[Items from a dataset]
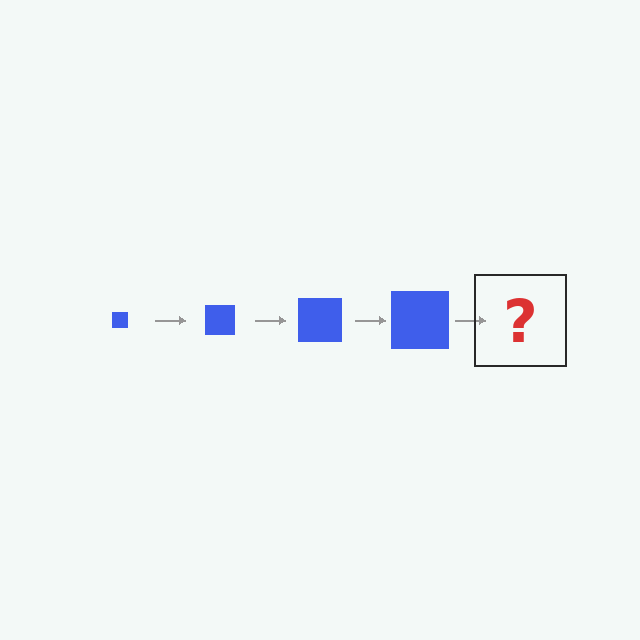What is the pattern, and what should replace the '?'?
The pattern is that the square gets progressively larger each step. The '?' should be a blue square, larger than the previous one.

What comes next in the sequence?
The next element should be a blue square, larger than the previous one.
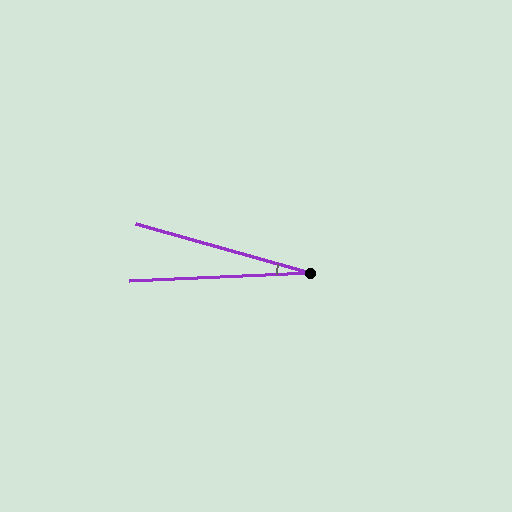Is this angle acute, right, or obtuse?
It is acute.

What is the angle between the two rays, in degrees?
Approximately 18 degrees.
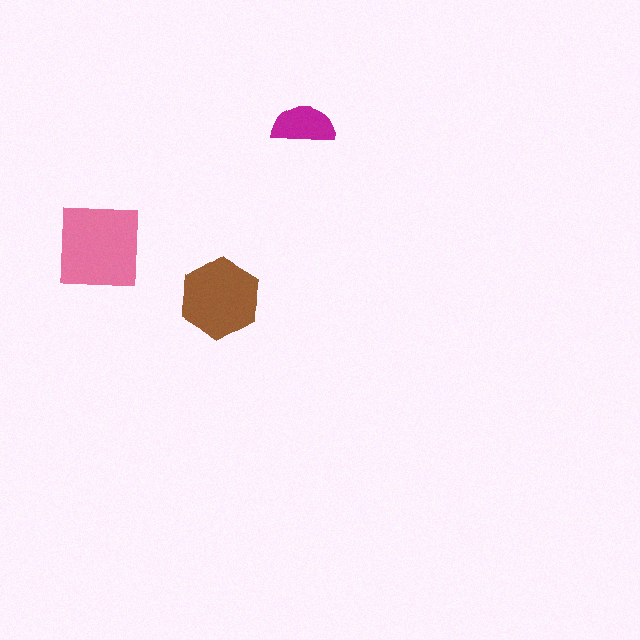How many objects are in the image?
There are 3 objects in the image.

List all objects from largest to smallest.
The pink square, the brown hexagon, the magenta semicircle.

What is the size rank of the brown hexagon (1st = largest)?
2nd.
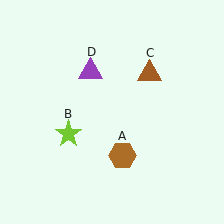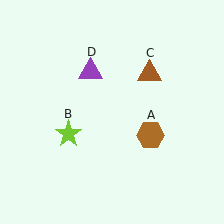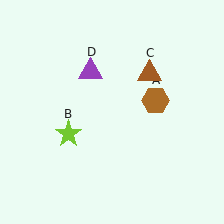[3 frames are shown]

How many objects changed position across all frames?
1 object changed position: brown hexagon (object A).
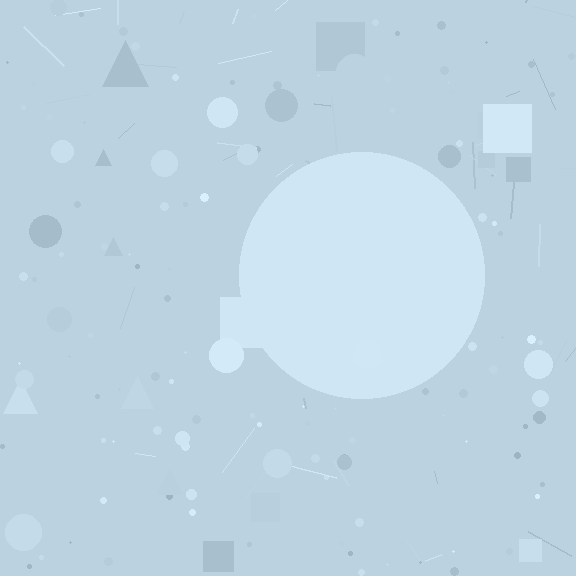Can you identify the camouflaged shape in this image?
The camouflaged shape is a circle.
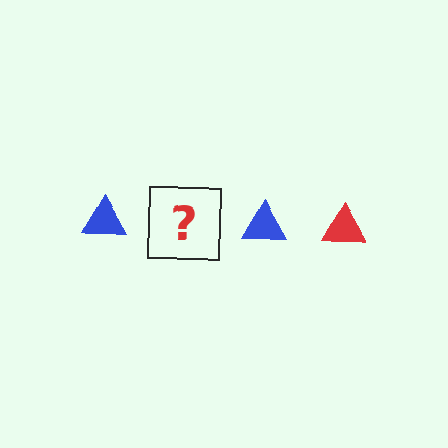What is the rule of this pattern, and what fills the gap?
The rule is that the pattern cycles through blue, red triangles. The gap should be filled with a red triangle.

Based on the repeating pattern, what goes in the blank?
The blank should be a red triangle.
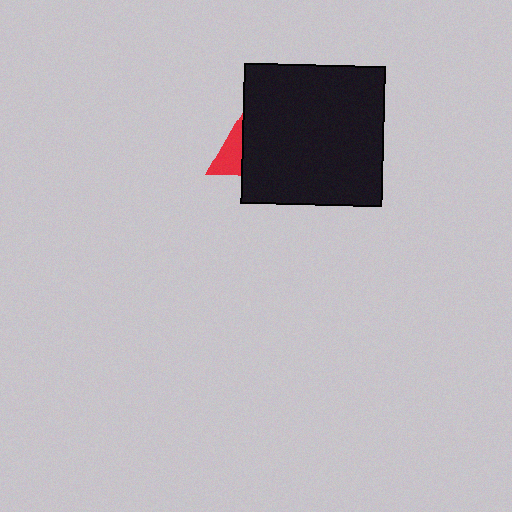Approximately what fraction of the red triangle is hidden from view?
Roughly 68% of the red triangle is hidden behind the black square.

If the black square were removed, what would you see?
You would see the complete red triangle.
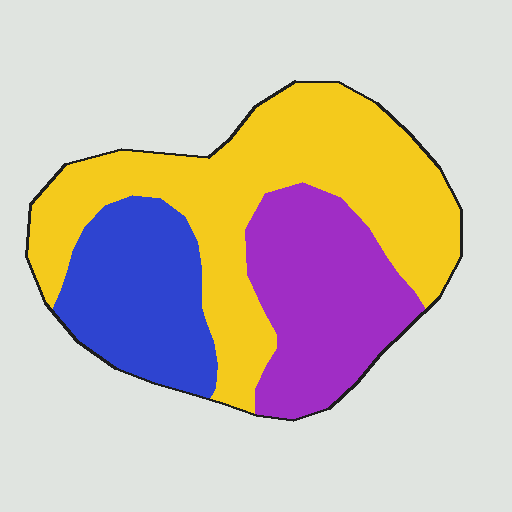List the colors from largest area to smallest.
From largest to smallest: yellow, purple, blue.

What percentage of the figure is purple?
Purple covers around 25% of the figure.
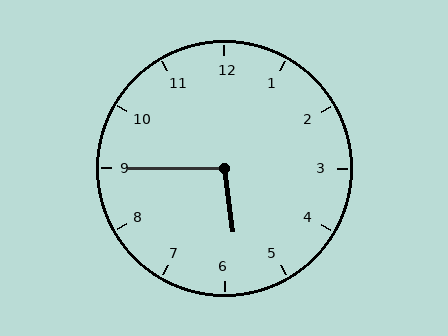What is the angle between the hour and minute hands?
Approximately 98 degrees.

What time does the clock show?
5:45.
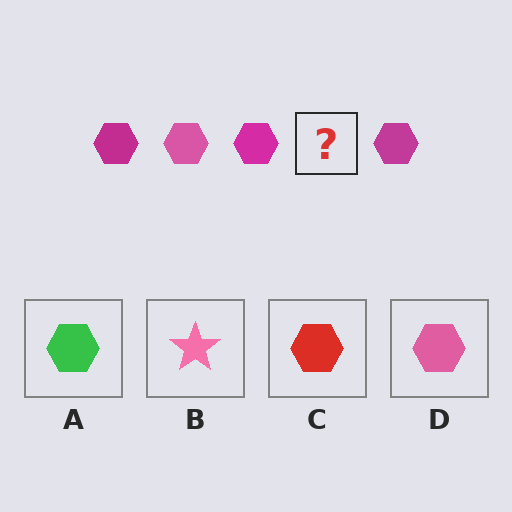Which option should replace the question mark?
Option D.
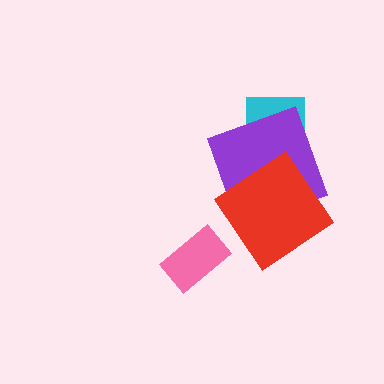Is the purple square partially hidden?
Yes, it is partially covered by another shape.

**Challenge:**
Make an exact copy of all entries above, dropping the images.

**Full answer:**
What is the pattern, and what should replace the '?'?
The pattern is that the square gets progressively larger each step. The '?' should be a blue square, larger than the previous one.

What comes next in the sequence?
The next element should be a blue square, larger than the previous one.
Is this angle acute, right, or obtuse?
It is acute.

What is the angle between the two rays, in degrees?
Approximately 18 degrees.
How many objects are in the image?
There are 3 objects in the image.

List all objects from largest to smallest.
The pink square, the brown hexagon, the magenta semicircle.

What is the size rank of the brown hexagon (1st = largest)?
2nd.
[3 frames are shown]

How many objects changed position across all frames?
1 object changed position: brown hexagon (object A).
Can you identify the camouflaged shape in this image?
The camouflaged shape is a circle.
What is the rule of this pattern, and what fills the gap?
The rule is that the pattern cycles through blue, red triangles. The gap should be filled with a red triangle.

Based on the repeating pattern, what goes in the blank?
The blank should be a red triangle.
Approximately what fraction of the red triangle is hidden from view?
Roughly 68% of the red triangle is hidden behind the black square.

If the black square were removed, what would you see?
You would see the complete red triangle.
List the colors from largest area to smallest.
From largest to smallest: yellow, purple, blue.

What percentage of the figure is purple?
Purple covers around 25% of the figure.
What is the angle between the hour and minute hands?
Approximately 98 degrees.

What time does the clock show?
5:45.
Which option should replace the question mark?
Option D.
Is the purple square partially hidden?
Yes, it is partially covered by another shape.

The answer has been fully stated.